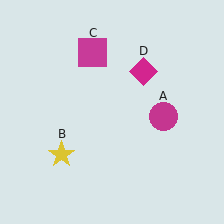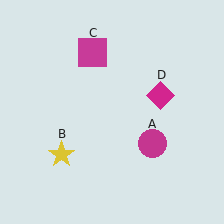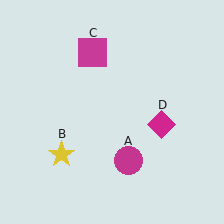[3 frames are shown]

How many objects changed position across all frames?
2 objects changed position: magenta circle (object A), magenta diamond (object D).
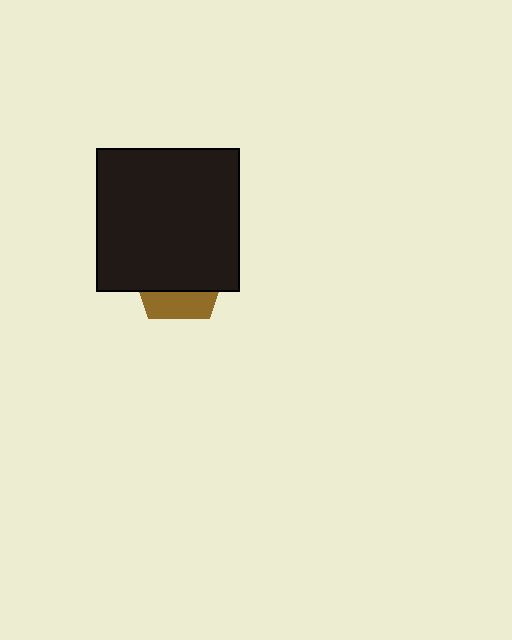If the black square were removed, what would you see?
You would see the complete brown pentagon.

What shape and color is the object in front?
The object in front is a black square.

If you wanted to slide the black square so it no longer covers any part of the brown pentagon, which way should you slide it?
Slide it up — that is the most direct way to separate the two shapes.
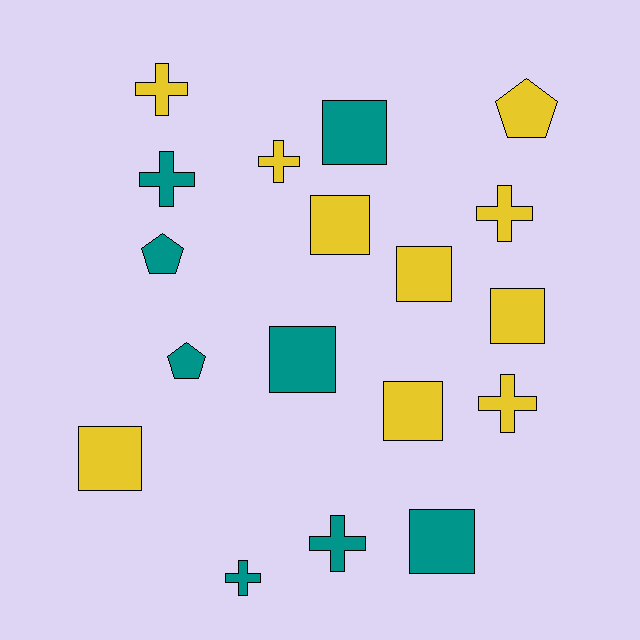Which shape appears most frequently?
Square, with 8 objects.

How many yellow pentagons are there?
There is 1 yellow pentagon.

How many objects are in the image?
There are 18 objects.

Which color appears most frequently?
Yellow, with 10 objects.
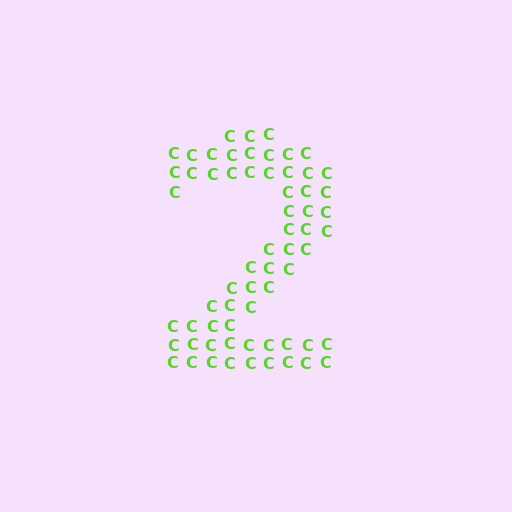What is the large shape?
The large shape is the digit 2.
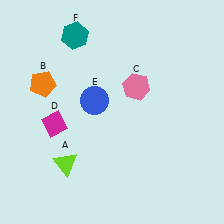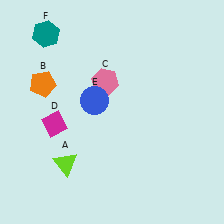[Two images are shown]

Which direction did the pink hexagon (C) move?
The pink hexagon (C) moved left.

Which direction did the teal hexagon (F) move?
The teal hexagon (F) moved left.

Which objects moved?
The objects that moved are: the pink hexagon (C), the teal hexagon (F).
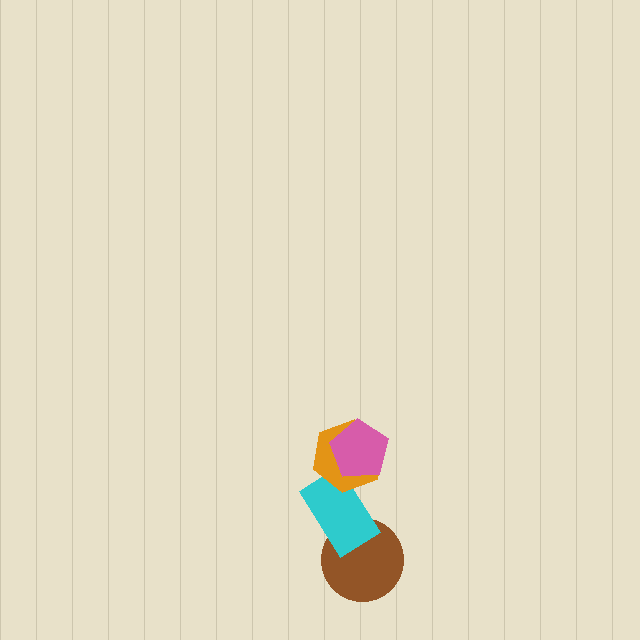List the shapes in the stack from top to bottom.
From top to bottom: the pink pentagon, the orange hexagon, the cyan rectangle, the brown circle.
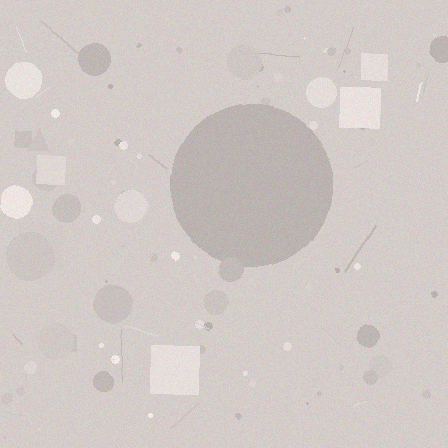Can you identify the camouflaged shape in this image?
The camouflaged shape is a circle.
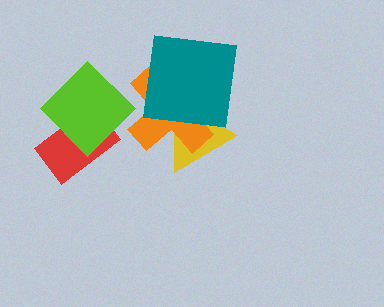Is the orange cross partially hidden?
Yes, it is partially covered by another shape.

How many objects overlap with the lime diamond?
1 object overlaps with the lime diamond.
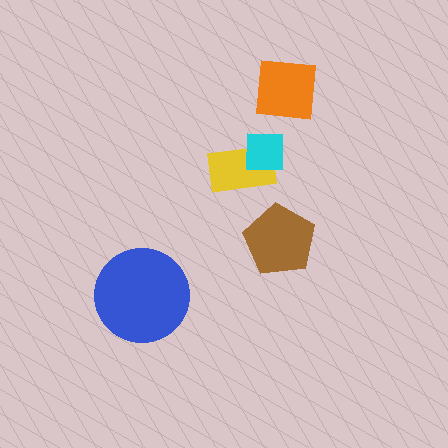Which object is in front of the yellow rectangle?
The cyan square is in front of the yellow rectangle.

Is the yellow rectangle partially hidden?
Yes, it is partially covered by another shape.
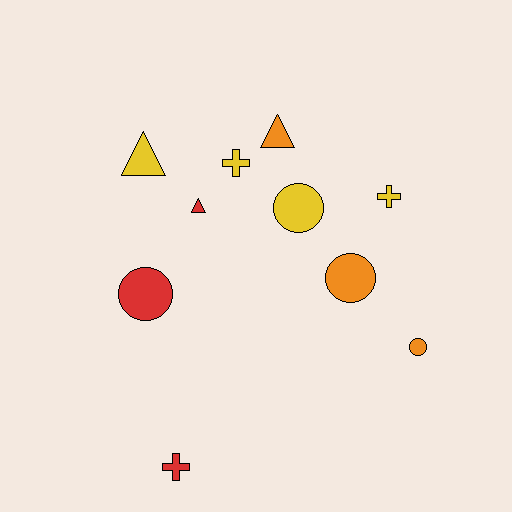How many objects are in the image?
There are 10 objects.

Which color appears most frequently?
Yellow, with 4 objects.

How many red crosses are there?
There is 1 red cross.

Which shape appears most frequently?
Circle, with 4 objects.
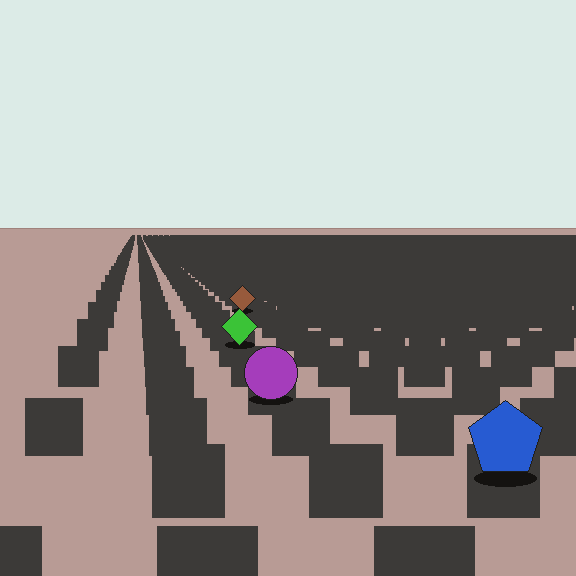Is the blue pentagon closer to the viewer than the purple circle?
Yes. The blue pentagon is closer — you can tell from the texture gradient: the ground texture is coarser near it.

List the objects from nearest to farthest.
From nearest to farthest: the blue pentagon, the purple circle, the green diamond, the brown diamond.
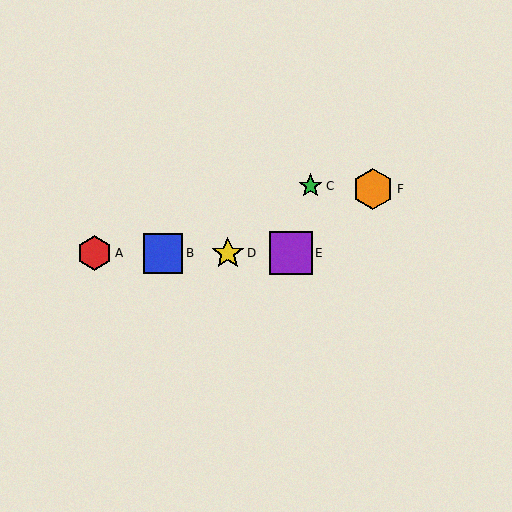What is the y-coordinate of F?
Object F is at y≈189.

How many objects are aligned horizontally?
4 objects (A, B, D, E) are aligned horizontally.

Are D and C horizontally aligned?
No, D is at y≈253 and C is at y≈186.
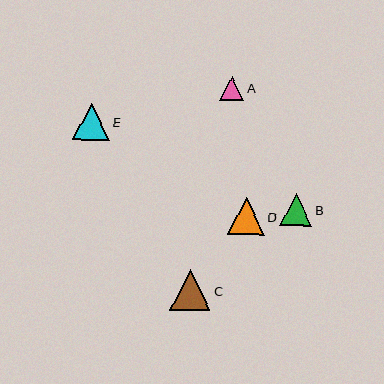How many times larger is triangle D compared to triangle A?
Triangle D is approximately 1.5 times the size of triangle A.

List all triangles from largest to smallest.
From largest to smallest: C, D, E, B, A.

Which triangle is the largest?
Triangle C is the largest with a size of approximately 41 pixels.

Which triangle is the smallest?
Triangle A is the smallest with a size of approximately 24 pixels.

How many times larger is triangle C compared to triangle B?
Triangle C is approximately 1.3 times the size of triangle B.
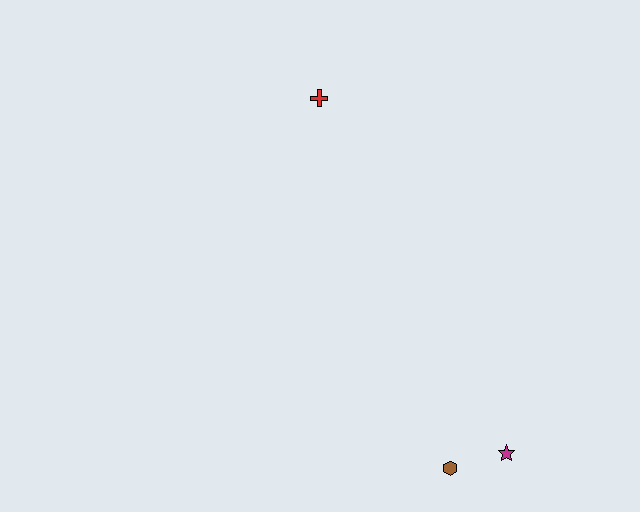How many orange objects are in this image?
There are no orange objects.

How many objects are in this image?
There are 3 objects.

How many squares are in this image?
There are no squares.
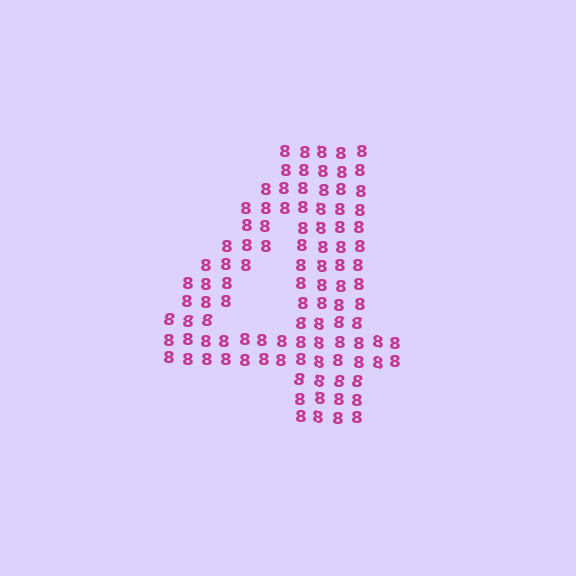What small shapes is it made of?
It is made of small digit 8's.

_ _ _ _

## Exercise details
Repeat the data exactly in full, omitting its pictures.

## Finished exercise
[3 frames are shown]

How many objects changed position across all frames?
2 objects changed position: magenta circle (object A), magenta diamond (object D).
If the black square were removed, what would you see?
You would see the complete brown pentagon.

What shape and color is the object in front?
The object in front is a black square.

If you wanted to slide the black square so it no longer covers any part of the brown pentagon, which way should you slide it?
Slide it up — that is the most direct way to separate the two shapes.
Which shape appears most frequently?
Square, with 8 objects.

How many yellow pentagons are there?
There is 1 yellow pentagon.

How many objects are in the image?
There are 18 objects.

Which color appears most frequently?
Yellow, with 10 objects.
What is the large shape?
The large shape is the digit 2.
[Two images are shown]

Which direction did the pink hexagon (C) move?
The pink hexagon (C) moved left.

Which direction did the teal hexagon (F) move?
The teal hexagon (F) moved left.

Which objects moved?
The objects that moved are: the pink hexagon (C), the teal hexagon (F).
List the shapes in the stack from top to bottom.
From top to bottom: the pink pentagon, the orange hexagon, the cyan rectangle, the brown circle.
Can you identify the camouflaged shape in this image?
The camouflaged shape is a circle.
Is the orange cross partially hidden?
Yes, it is partially covered by another shape.

How many objects overlap with the lime diamond?
1 object overlaps with the lime diamond.
Which object is in front of the yellow rectangle?
The cyan square is in front of the yellow rectangle.

Is the yellow rectangle partially hidden?
Yes, it is partially covered by another shape.
How many objects are in the image?
There are 10 objects.

Which color appears most frequently?
Yellow, with 4 objects.

How many red crosses are there?
There is 1 red cross.

Which shape appears most frequently?
Circle, with 4 objects.
Is the blue pentagon closer to the viewer than the purple circle?
Yes. The blue pentagon is closer — you can tell from the texture gradient: the ground texture is coarser near it.

List the objects from nearest to farthest.
From nearest to farthest: the blue pentagon, the purple circle, the green diamond, the brown diamond.
What is the y-coordinate of F?
Object F is at y≈189.

How many objects are aligned horizontally?
4 objects (A, B, D, E) are aligned horizontally.

Are D and C horizontally aligned?
No, D is at y≈253 and C is at y≈186.
How many times larger is triangle D compared to triangle A?
Triangle D is approximately 1.5 times the size of triangle A.

List all triangles from largest to smallest.
From largest to smallest: C, D, E, B, A.

Which triangle is the largest?
Triangle C is the largest with a size of approximately 41 pixels.

Which triangle is the smallest?
Triangle A is the smallest with a size of approximately 24 pixels.

How many times larger is triangle C compared to triangle B?
Triangle C is approximately 1.3 times the size of triangle B.
How many orange objects are in this image?
There are no orange objects.

How many objects are in this image?
There are 3 objects.

How many squares are in this image?
There are no squares.
What small shapes is it made of?
It is made of small digit 8's.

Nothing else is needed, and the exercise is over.